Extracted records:
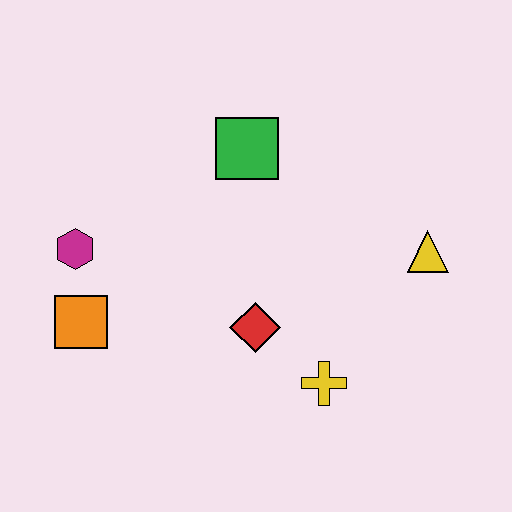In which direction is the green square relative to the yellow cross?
The green square is above the yellow cross.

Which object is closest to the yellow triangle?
The yellow cross is closest to the yellow triangle.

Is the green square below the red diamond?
No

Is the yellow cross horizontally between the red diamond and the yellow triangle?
Yes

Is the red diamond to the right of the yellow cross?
No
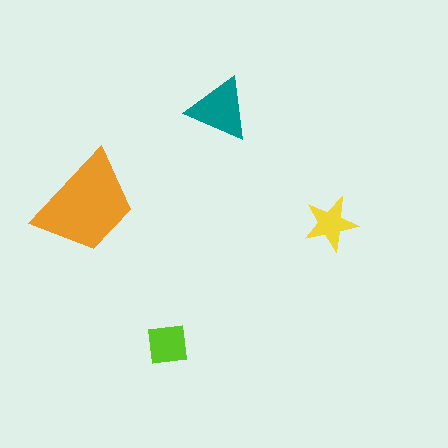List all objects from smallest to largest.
The yellow star, the lime square, the teal triangle, the orange trapezoid.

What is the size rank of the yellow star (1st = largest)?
4th.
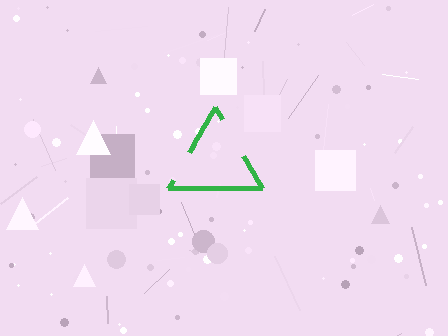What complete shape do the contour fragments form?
The contour fragments form a triangle.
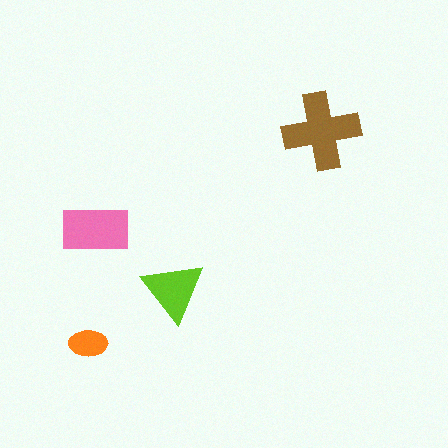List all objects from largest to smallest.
The brown cross, the pink rectangle, the lime triangle, the orange ellipse.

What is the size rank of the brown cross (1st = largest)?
1st.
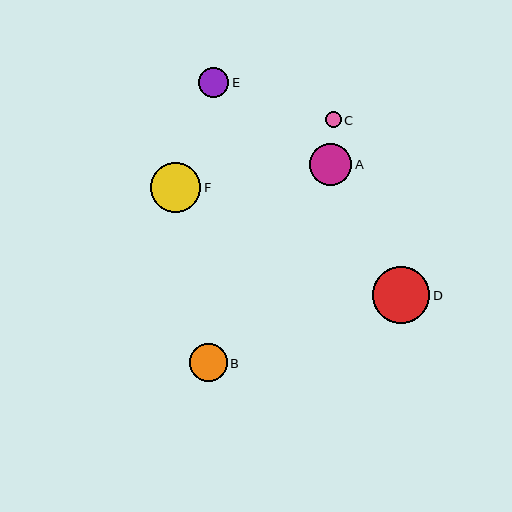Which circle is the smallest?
Circle C is the smallest with a size of approximately 16 pixels.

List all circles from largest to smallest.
From largest to smallest: D, F, A, B, E, C.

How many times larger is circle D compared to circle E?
Circle D is approximately 1.9 times the size of circle E.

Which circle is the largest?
Circle D is the largest with a size of approximately 57 pixels.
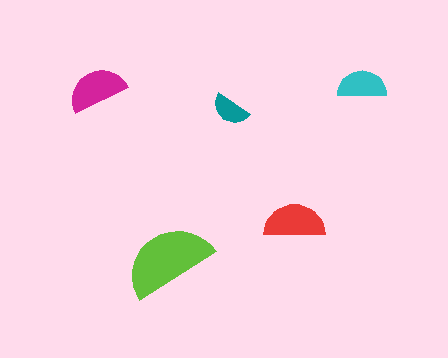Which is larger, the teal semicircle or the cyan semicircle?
The cyan one.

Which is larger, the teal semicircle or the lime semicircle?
The lime one.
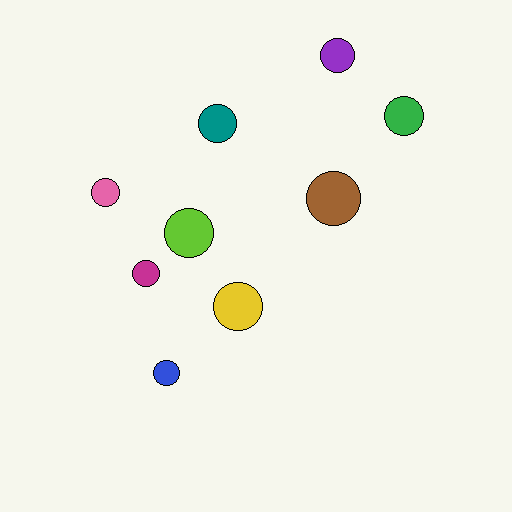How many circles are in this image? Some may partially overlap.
There are 9 circles.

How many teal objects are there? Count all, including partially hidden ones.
There is 1 teal object.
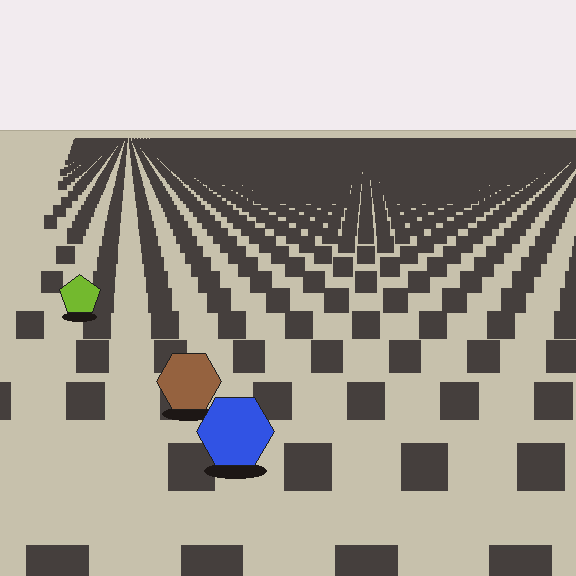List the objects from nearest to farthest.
From nearest to farthest: the blue hexagon, the brown hexagon, the lime pentagon.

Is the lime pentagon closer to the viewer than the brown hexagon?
No. The brown hexagon is closer — you can tell from the texture gradient: the ground texture is coarser near it.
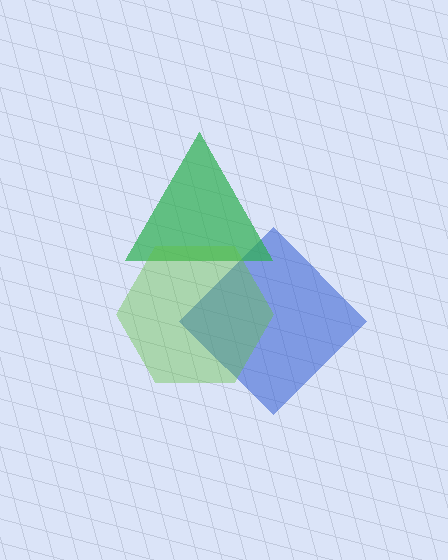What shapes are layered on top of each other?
The layered shapes are: a blue diamond, a green triangle, a lime hexagon.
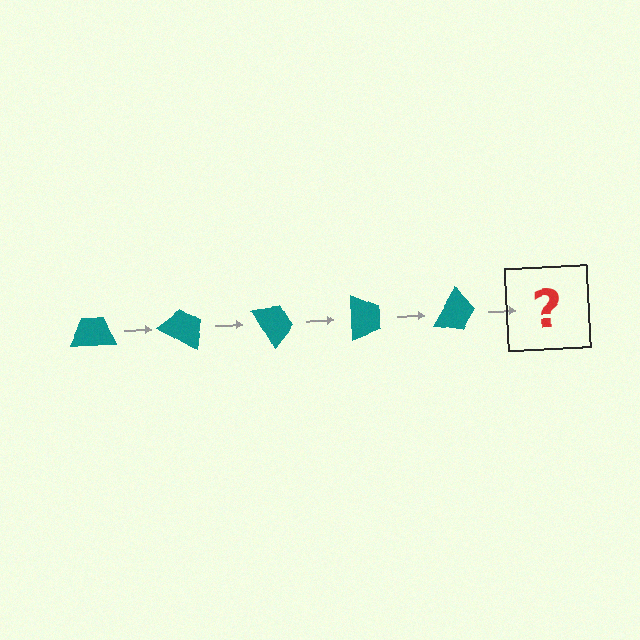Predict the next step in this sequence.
The next step is a teal trapezoid rotated 150 degrees clockwise.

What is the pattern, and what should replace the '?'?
The pattern is that the trapezoid rotates 30 degrees clockwise each step. The '?' should be a teal trapezoid rotated 150 degrees clockwise.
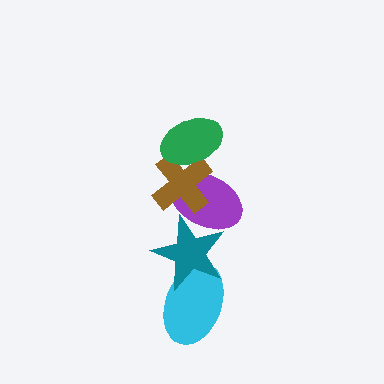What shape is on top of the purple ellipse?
The brown cross is on top of the purple ellipse.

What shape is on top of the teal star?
The purple ellipse is on top of the teal star.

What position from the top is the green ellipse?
The green ellipse is 1st from the top.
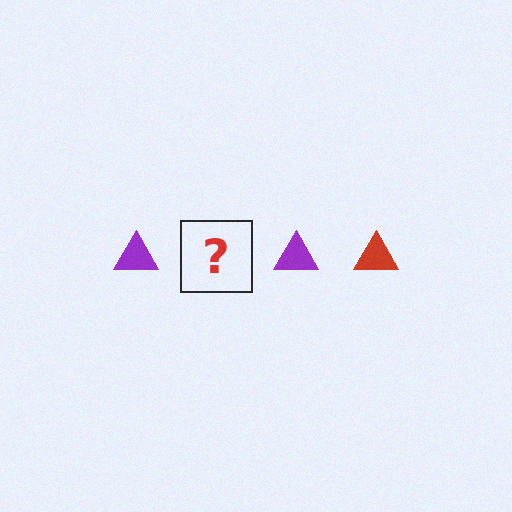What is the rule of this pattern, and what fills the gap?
The rule is that the pattern cycles through purple, red triangles. The gap should be filled with a red triangle.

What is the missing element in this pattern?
The missing element is a red triangle.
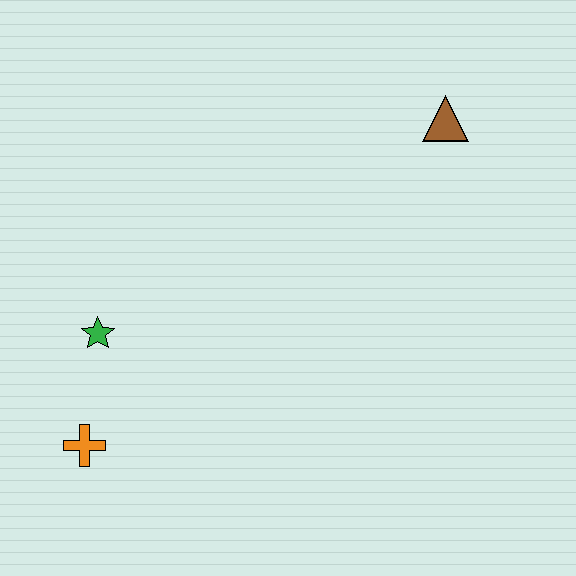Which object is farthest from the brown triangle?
The orange cross is farthest from the brown triangle.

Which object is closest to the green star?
The orange cross is closest to the green star.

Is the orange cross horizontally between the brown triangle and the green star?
No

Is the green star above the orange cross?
Yes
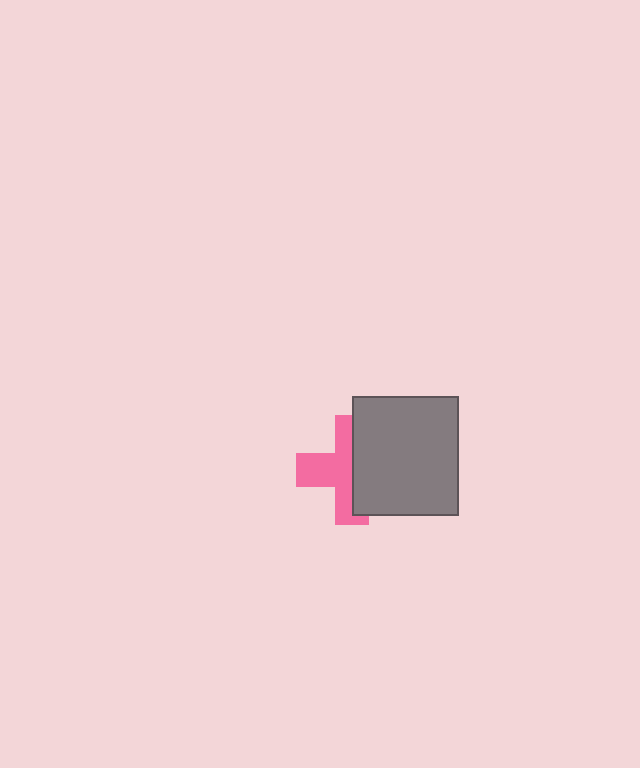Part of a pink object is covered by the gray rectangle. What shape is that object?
It is a cross.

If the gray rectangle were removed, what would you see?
You would see the complete pink cross.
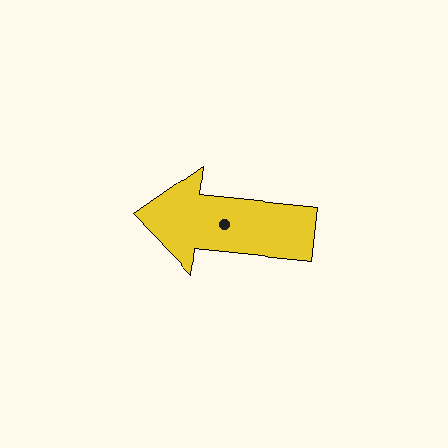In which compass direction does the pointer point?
West.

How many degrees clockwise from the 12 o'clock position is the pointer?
Approximately 276 degrees.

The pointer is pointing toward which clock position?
Roughly 9 o'clock.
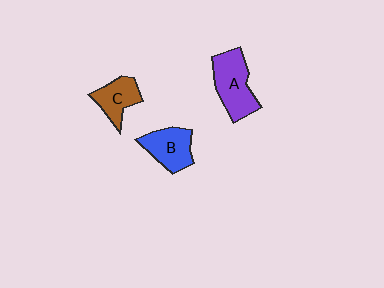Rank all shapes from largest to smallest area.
From largest to smallest: A (purple), B (blue), C (brown).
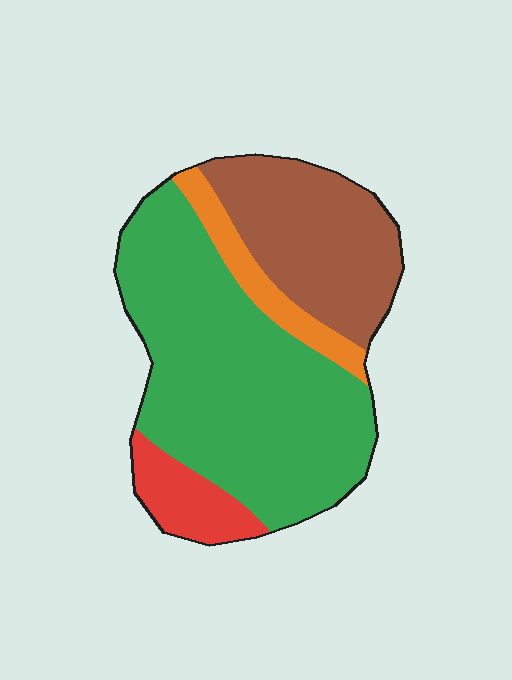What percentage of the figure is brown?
Brown takes up about one quarter (1/4) of the figure.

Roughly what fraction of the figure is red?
Red covers 9% of the figure.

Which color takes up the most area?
Green, at roughly 55%.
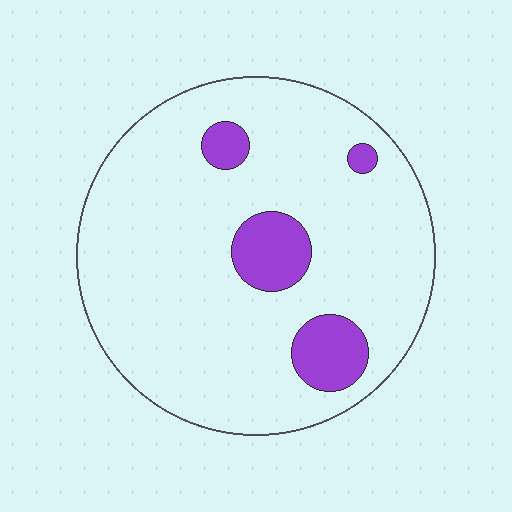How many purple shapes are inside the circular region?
4.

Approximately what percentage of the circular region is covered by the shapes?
Approximately 10%.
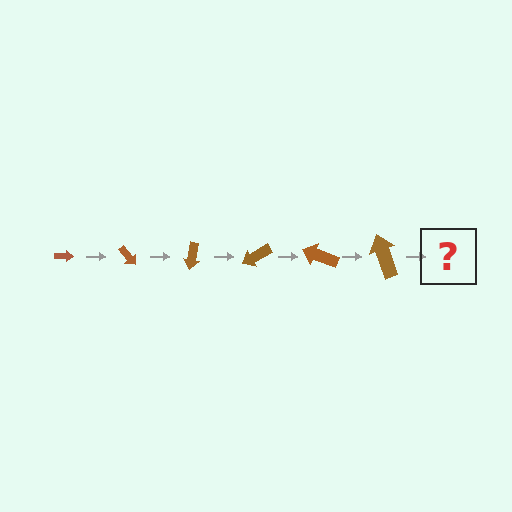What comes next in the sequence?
The next element should be an arrow, larger than the previous one and rotated 300 degrees clockwise from the start.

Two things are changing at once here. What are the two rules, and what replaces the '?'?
The two rules are that the arrow grows larger each step and it rotates 50 degrees clockwise each step. The '?' should be an arrow, larger than the previous one and rotated 300 degrees clockwise from the start.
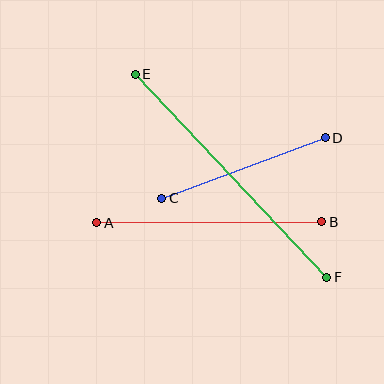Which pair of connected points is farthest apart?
Points E and F are farthest apart.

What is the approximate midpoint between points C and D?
The midpoint is at approximately (244, 168) pixels.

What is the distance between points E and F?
The distance is approximately 279 pixels.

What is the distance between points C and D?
The distance is approximately 174 pixels.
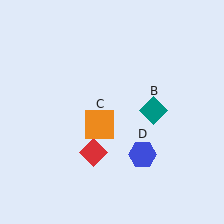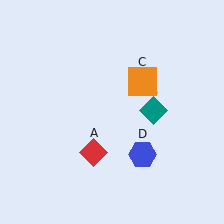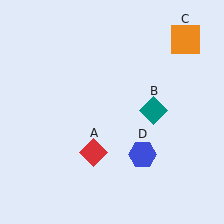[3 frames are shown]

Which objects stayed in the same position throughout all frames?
Red diamond (object A) and teal diamond (object B) and blue hexagon (object D) remained stationary.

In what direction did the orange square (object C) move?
The orange square (object C) moved up and to the right.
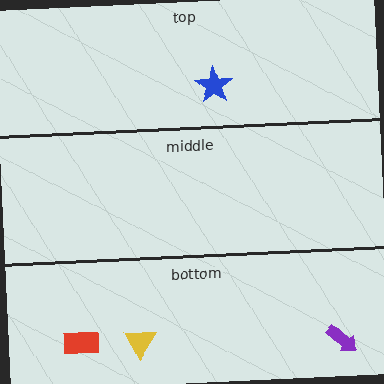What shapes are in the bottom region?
The yellow triangle, the red rectangle, the purple arrow.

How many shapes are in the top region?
1.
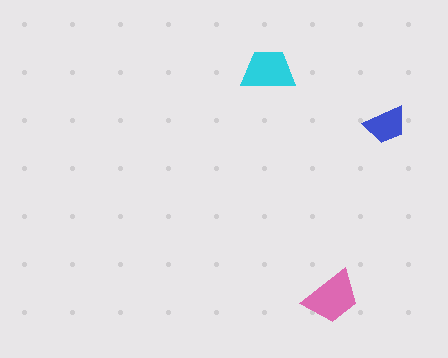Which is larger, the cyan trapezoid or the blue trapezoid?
The cyan one.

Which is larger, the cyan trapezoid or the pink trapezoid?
The pink one.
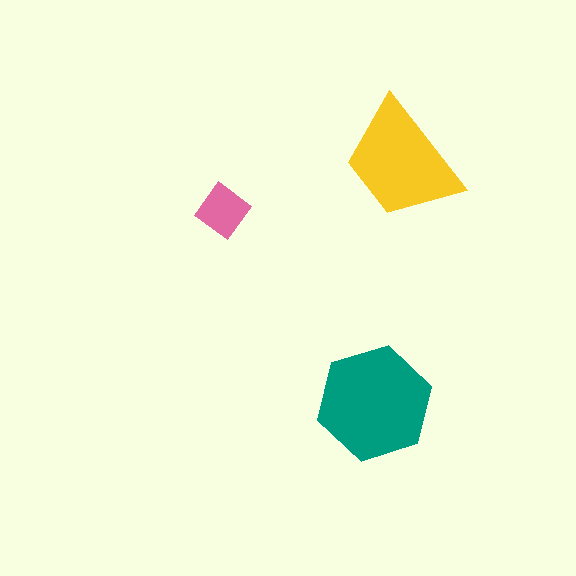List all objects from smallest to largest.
The pink diamond, the yellow trapezoid, the teal hexagon.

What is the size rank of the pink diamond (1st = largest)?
3rd.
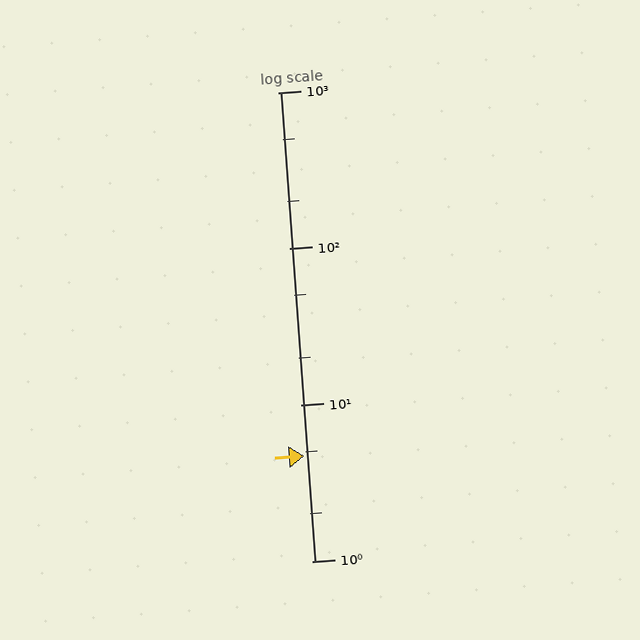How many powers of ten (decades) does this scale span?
The scale spans 3 decades, from 1 to 1000.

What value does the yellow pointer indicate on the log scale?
The pointer indicates approximately 4.7.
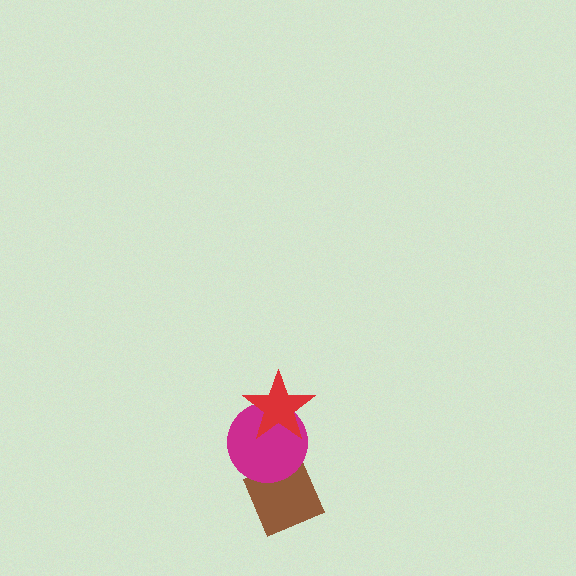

• [AIM OF THE EXERCISE]:
Please leave out the pictures while you copy exactly the lines from the one containing "Rank all shapes" through the end of the records.

• [EXERCISE SOLUTION]:
Rank all shapes from largest to smallest area.
From largest to smallest: A (purple), B (blue), C (brown).
What percentage of the figure is brown?
Brown takes up about one quarter (1/4) of the figure.

Roughly what fraction of the figure is red?
Red covers 9% of the figure.

Which color takes up the most area?
Green, at roughly 55%.
How many purple shapes are inside the circular region?
4.

Approximately what percentage of the circular region is covered by the shapes?
Approximately 10%.
What comes next in the sequence?
The next element should be an arrow, larger than the previous one and rotated 300 degrees clockwise from the start.

Two things are changing at once here. What are the two rules, and what replaces the '?'?
The two rules are that the arrow grows larger each step and it rotates 50 degrees clockwise each step. The '?' should be an arrow, larger than the previous one and rotated 300 degrees clockwise from the start.
Which pair of connected points is farthest apart?
Points E and F are farthest apart.

What is the approximate midpoint between points C and D?
The midpoint is at approximately (244, 168) pixels.

What is the distance between points E and F?
The distance is approximately 279 pixels.

What is the distance between points C and D?
The distance is approximately 174 pixels.
[3 frames are shown]

Which objects stayed in the same position throughout all frames?
Red diamond (object A) and teal diamond (object B) and blue hexagon (object D) remained stationary.

In what direction did the orange square (object C) move?
The orange square (object C) moved up and to the right.
What shapes are in the bottom region?
The yellow triangle, the red rectangle, the purple arrow.

How many shapes are in the top region?
1.
Which is larger, the cyan trapezoid or the blue trapezoid?
The cyan one.

Which is larger, the cyan trapezoid or the pink trapezoid?
The pink one.
List all objects from smallest to largest.
The pink diamond, the yellow trapezoid, the teal hexagon.

What is the size rank of the pink diamond (1st = largest)?
3rd.
How many powers of ten (decades) does this scale span?
The scale spans 3 decades, from 1 to 1000.

What value does the yellow pointer indicate on the log scale?
The pointer indicates approximately 4.7.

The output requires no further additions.